● MATERIAL SHOWN
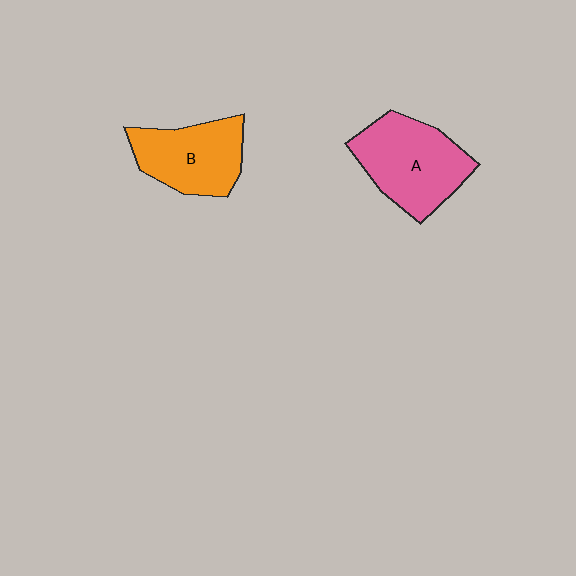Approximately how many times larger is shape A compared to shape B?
Approximately 1.2 times.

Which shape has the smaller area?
Shape B (orange).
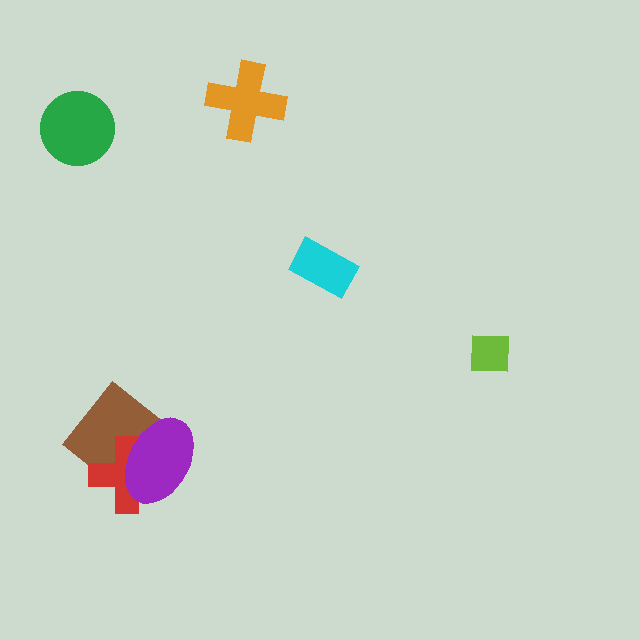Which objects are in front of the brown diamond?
2 objects cover part of the brown diamond: the red cross and the purple ellipse.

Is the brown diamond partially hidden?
Yes, it is partially covered by another shape.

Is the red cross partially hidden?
Yes, it is partially covered by another shape.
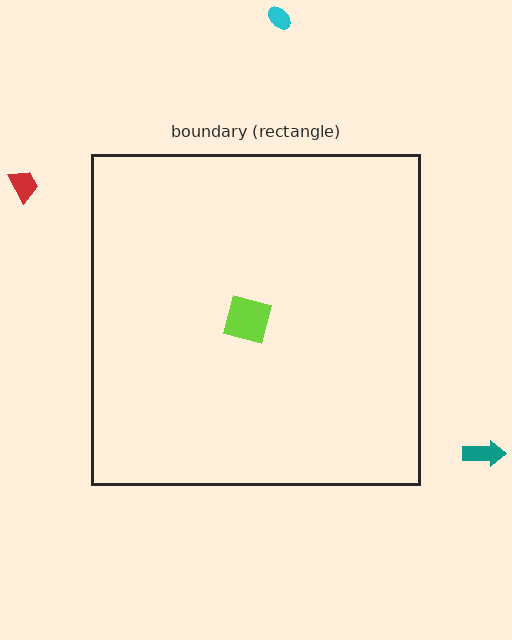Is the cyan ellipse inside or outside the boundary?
Outside.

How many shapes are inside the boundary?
1 inside, 3 outside.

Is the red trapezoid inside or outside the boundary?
Outside.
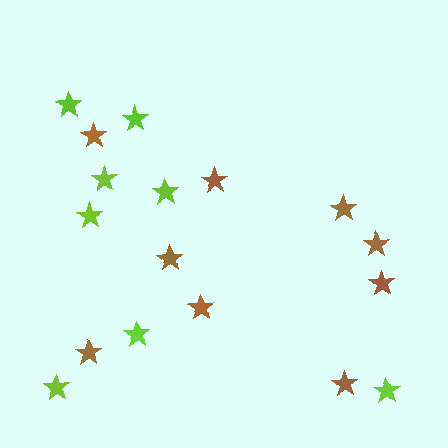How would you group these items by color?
There are 2 groups: one group of brown stars (9) and one group of lime stars (8).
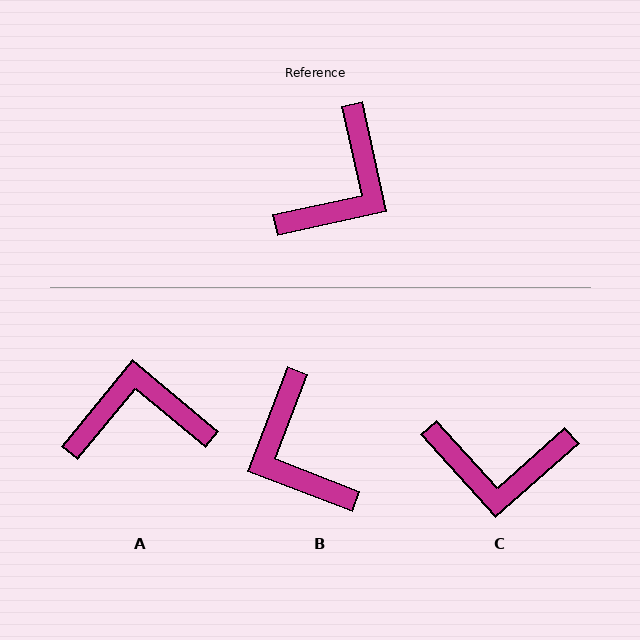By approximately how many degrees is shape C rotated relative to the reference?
Approximately 61 degrees clockwise.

● INSTRUCTION
Extract, exactly as written, the span of lines from the one holding "By approximately how" through the last line, inclusive. Skip any picture.

● EXERCISE OUTPUT
By approximately how many degrees is shape C rotated relative to the reference?
Approximately 61 degrees clockwise.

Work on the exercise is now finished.